_GIVEN INSTRUCTION_
The data below should be printed in full, exactly, and without any of its images.

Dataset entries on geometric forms
—————

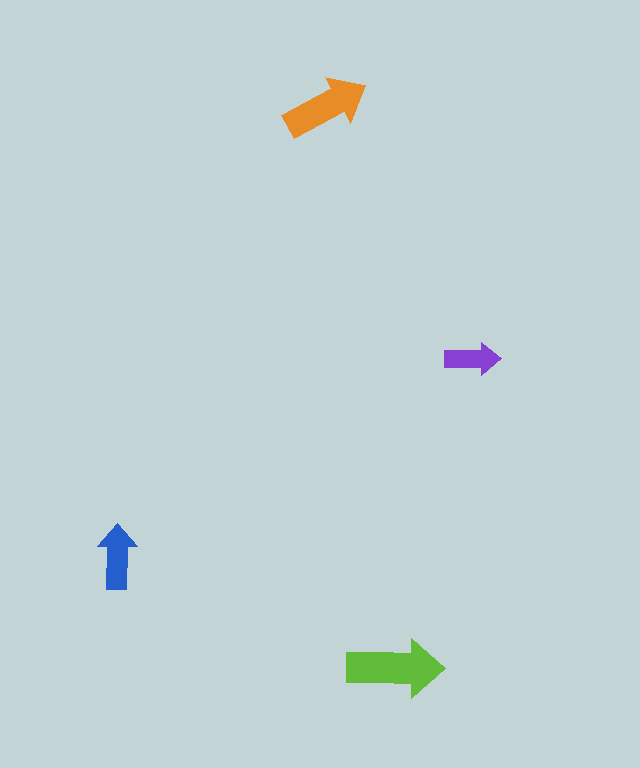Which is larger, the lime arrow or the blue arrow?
The lime one.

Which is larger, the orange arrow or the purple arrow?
The orange one.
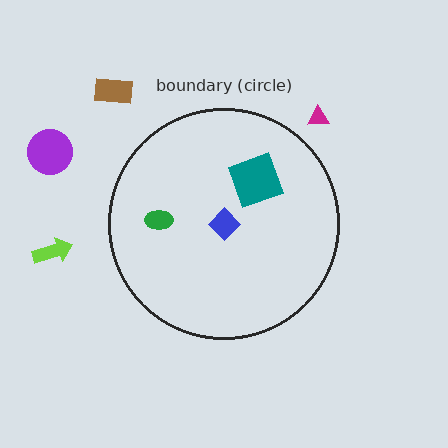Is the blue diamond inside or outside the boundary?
Inside.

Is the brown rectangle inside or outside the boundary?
Outside.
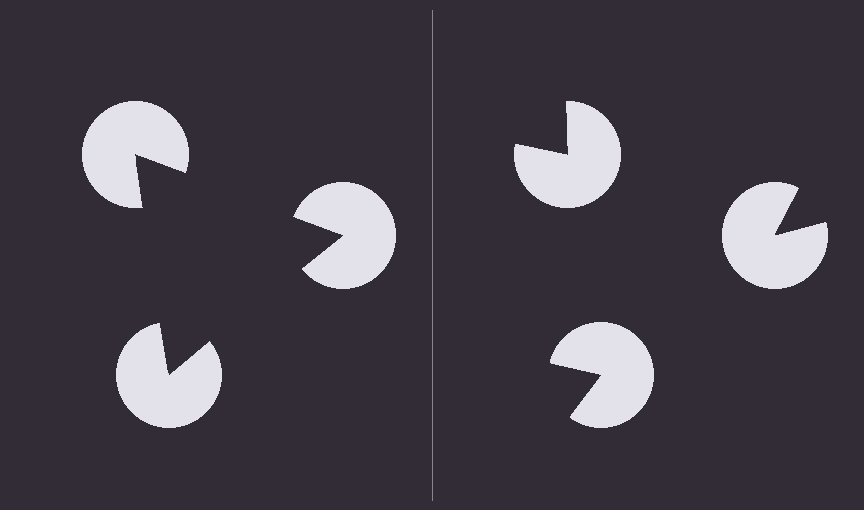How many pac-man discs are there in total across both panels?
6 — 3 on each side.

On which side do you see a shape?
An illusory triangle appears on the left side. On the right side the wedge cuts are rotated, so no coherent shape forms.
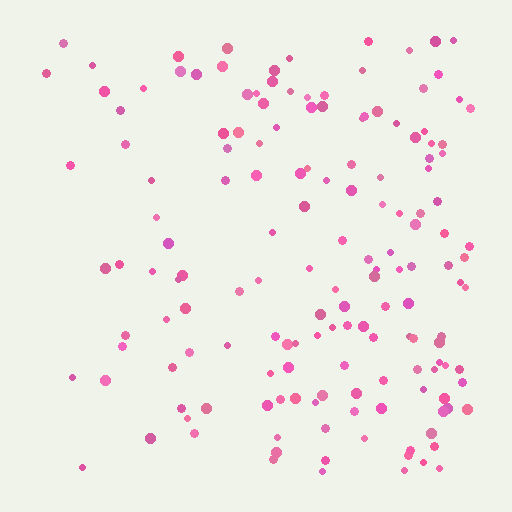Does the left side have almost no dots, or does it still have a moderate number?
Still a moderate number, just noticeably fewer than the right.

—————

_COMPLETE OUTPUT_
Which is larger, the lime arrow or the blue arrow?
The lime one.

Which is larger, the orange arrow or the purple arrow?
The orange one.
Is the blue diamond inside or outside the boundary?
Inside.

Is the brown rectangle inside or outside the boundary?
Outside.
How many pac-man discs are there in total across both panels?
6 — 3 on each side.

On which side do you see a shape?
An illusory triangle appears on the left side. On the right side the wedge cuts are rotated, so no coherent shape forms.
Does the left side have almost no dots, or does it still have a moderate number?
Still a moderate number, just noticeably fewer than the right.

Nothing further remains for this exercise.